### To be done:
Output each entry verbatim and exclude every picture from it.

### Data in this exercise:

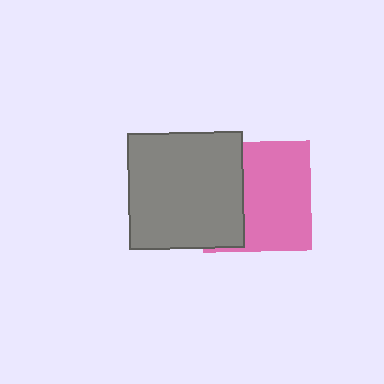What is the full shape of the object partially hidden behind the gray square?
The partially hidden object is a pink square.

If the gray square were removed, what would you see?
You would see the complete pink square.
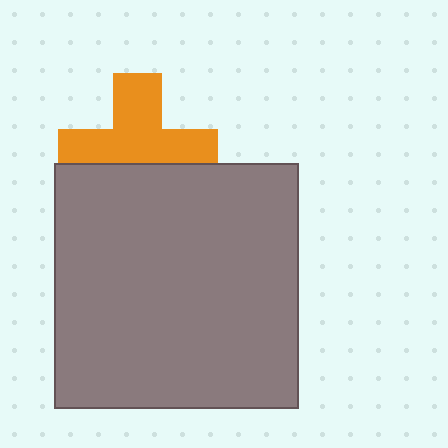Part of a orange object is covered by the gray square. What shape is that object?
It is a cross.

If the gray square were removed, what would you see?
You would see the complete orange cross.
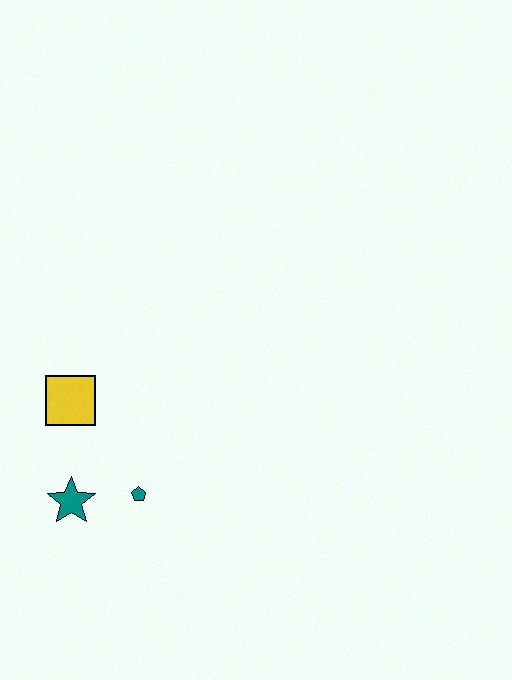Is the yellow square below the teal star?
No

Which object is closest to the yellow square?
The teal star is closest to the yellow square.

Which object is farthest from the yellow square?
The teal pentagon is farthest from the yellow square.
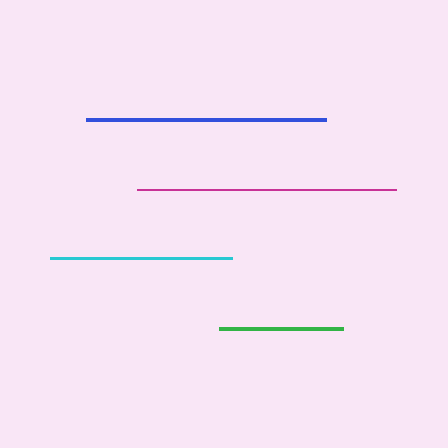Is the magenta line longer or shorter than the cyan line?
The magenta line is longer than the cyan line.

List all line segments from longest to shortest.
From longest to shortest: magenta and blue (about equal), cyan, green.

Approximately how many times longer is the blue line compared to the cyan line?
The blue line is approximately 1.3 times the length of the cyan line.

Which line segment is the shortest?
The green line is the shortest at approximately 124 pixels.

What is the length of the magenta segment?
The magenta segment is approximately 259 pixels long.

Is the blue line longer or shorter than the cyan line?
The blue line is longer than the cyan line.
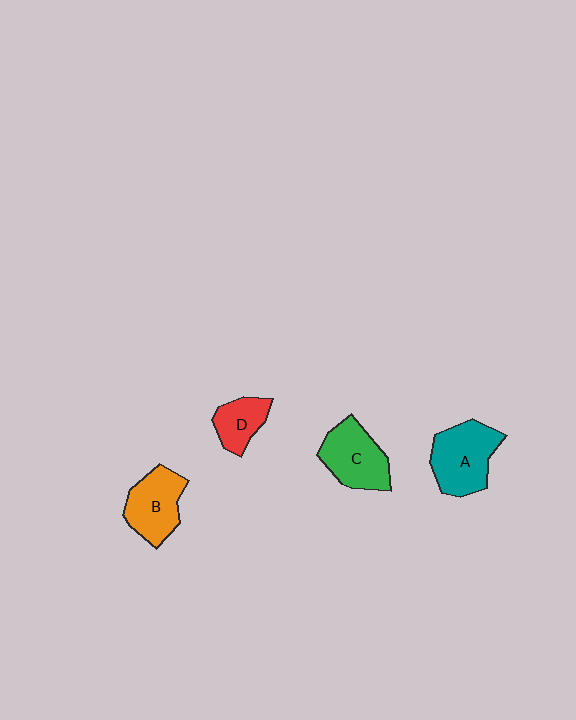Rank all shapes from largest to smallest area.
From largest to smallest: A (teal), C (green), B (orange), D (red).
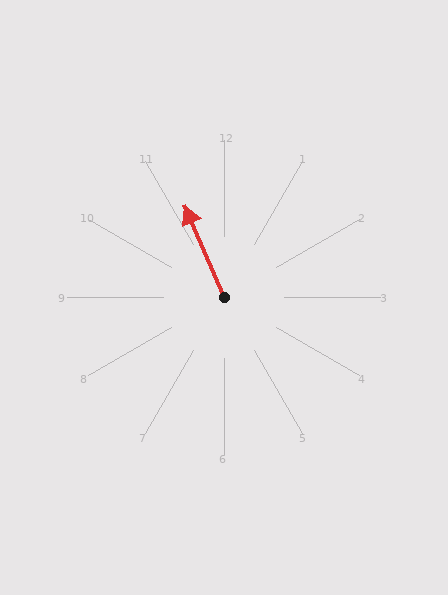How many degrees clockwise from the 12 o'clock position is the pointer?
Approximately 337 degrees.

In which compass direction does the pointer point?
Northwest.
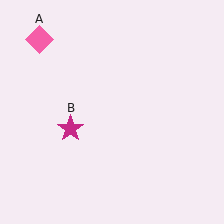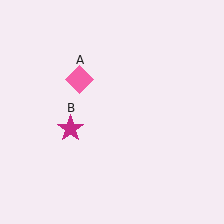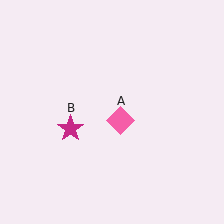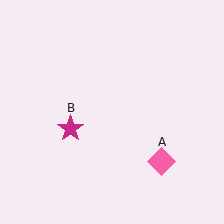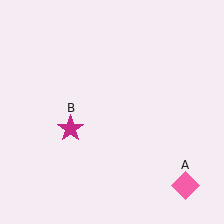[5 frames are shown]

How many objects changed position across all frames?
1 object changed position: pink diamond (object A).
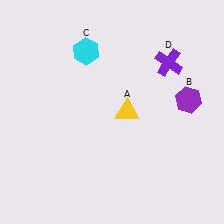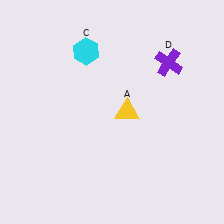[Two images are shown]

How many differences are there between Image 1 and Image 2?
There is 1 difference between the two images.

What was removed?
The purple hexagon (B) was removed in Image 2.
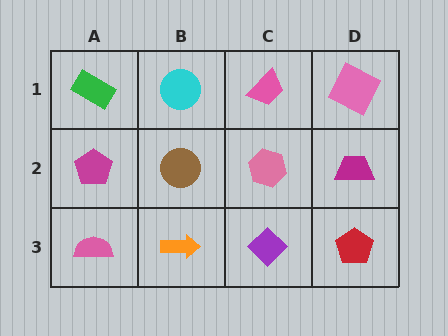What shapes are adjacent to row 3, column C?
A pink hexagon (row 2, column C), an orange arrow (row 3, column B), a red pentagon (row 3, column D).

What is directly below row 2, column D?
A red pentagon.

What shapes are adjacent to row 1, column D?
A magenta trapezoid (row 2, column D), a pink trapezoid (row 1, column C).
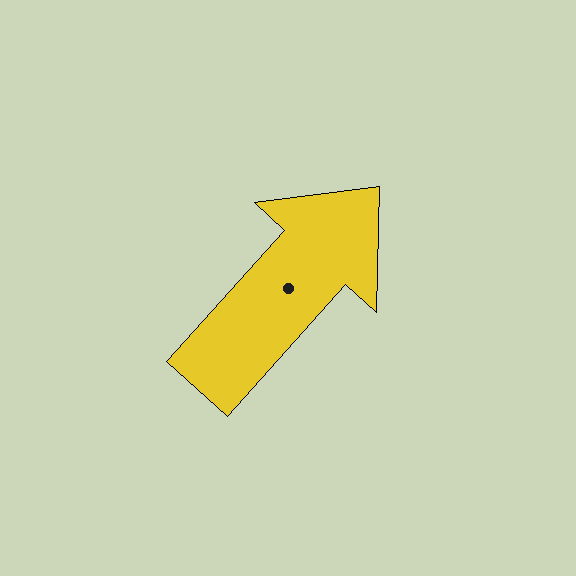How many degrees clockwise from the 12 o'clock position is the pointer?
Approximately 42 degrees.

### Task output:
What is the full shape of the object partially hidden behind the gray square?
The partially hidden object is a pink square.

If the gray square were removed, what would you see?
You would see the complete pink square.
Part of a orange object is covered by the gray square. What shape is that object?
It is a cross.

If the gray square were removed, what would you see?
You would see the complete orange cross.
Is the yellow square below the teal star?
No

Which object is closest to the yellow square?
The teal star is closest to the yellow square.

Which object is farthest from the yellow square?
The teal pentagon is farthest from the yellow square.
Is the magenta line longer or shorter than the cyan line?
The magenta line is longer than the cyan line.

List all line segments from longest to shortest.
From longest to shortest: magenta and blue (about equal), cyan, green.

Approximately how many times longer is the blue line compared to the cyan line?
The blue line is approximately 1.3 times the length of the cyan line.

Which line segment is the shortest?
The green line is the shortest at approximately 124 pixels.

What is the length of the magenta segment?
The magenta segment is approximately 259 pixels long.

Is the blue line longer or shorter than the cyan line?
The blue line is longer than the cyan line.
Rank all shapes from largest to smallest area.
From largest to smallest: A (teal), C (green), B (orange), D (red).
How many degrees clockwise from the 12 o'clock position is the pointer?
Approximately 337 degrees.

In which compass direction does the pointer point?
Northwest.
[5 frames are shown]

How many objects changed position across all frames?
1 object changed position: pink diamond (object A).
[Two images are shown]

How many differences are there between Image 1 and Image 2?
There is 1 difference between the two images.

What was removed?
The purple hexagon (B) was removed in Image 2.
What shapes are adjacent to row 3, column C?
A pink hexagon (row 2, column C), an orange arrow (row 3, column B), a red pentagon (row 3, column D).

What is directly below row 2, column D?
A red pentagon.

What shapes are adjacent to row 1, column D?
A magenta trapezoid (row 2, column D), a pink trapezoid (row 1, column C).
How many degrees clockwise from the 12 o'clock position is the pointer?
Approximately 42 degrees.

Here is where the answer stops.